— Begin Source material —

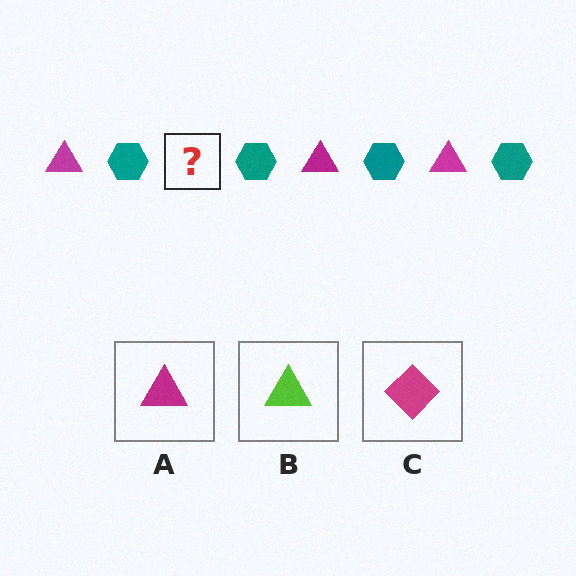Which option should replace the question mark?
Option A.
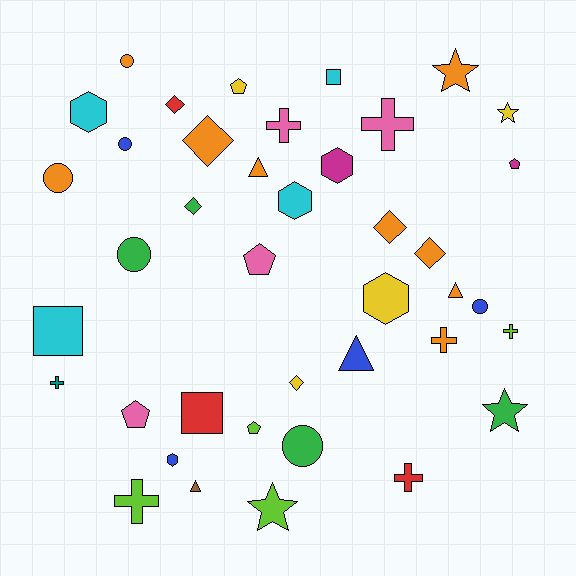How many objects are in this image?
There are 40 objects.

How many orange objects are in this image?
There are 9 orange objects.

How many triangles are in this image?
There are 4 triangles.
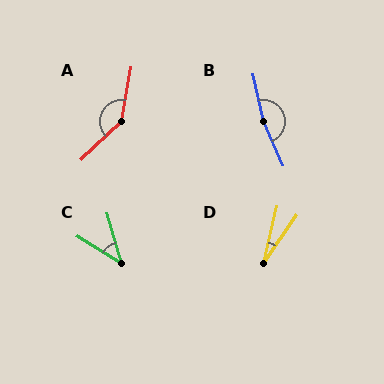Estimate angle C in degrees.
Approximately 43 degrees.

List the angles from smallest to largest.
D (21°), C (43°), A (144°), B (169°).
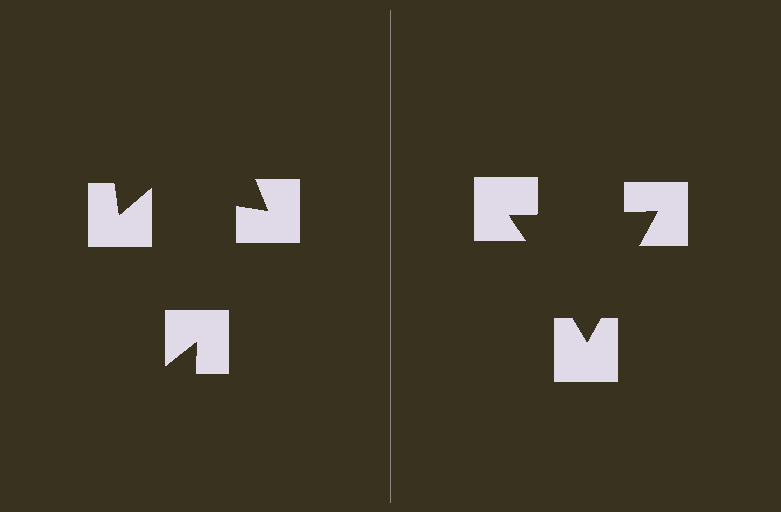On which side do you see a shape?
An illusory triangle appears on the right side. On the left side the wedge cuts are rotated, so no coherent shape forms.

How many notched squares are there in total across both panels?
6 — 3 on each side.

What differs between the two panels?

— End Source material —

> _Problem description_: Everything from the line with "How many objects are in this image?" through the end of the records above, and nothing else, is to be quoted exactly; please leave the pictures out.

> _The reply_:
How many objects are in this image?
There are 40 objects.

How many orange objects are in this image?
There are 9 orange objects.

How many triangles are in this image?
There are 4 triangles.
Estimate angle C in degrees.
Approximately 43 degrees.

List the angles from smallest to largest.
D (21°), C (43°), A (144°), B (169°).
On which side do you see a shape?
An illusory triangle appears on the right side. On the left side the wedge cuts are rotated, so no coherent shape forms.

How many notched squares are there in total across both panels?
6 — 3 on each side.

What differs between the two panels?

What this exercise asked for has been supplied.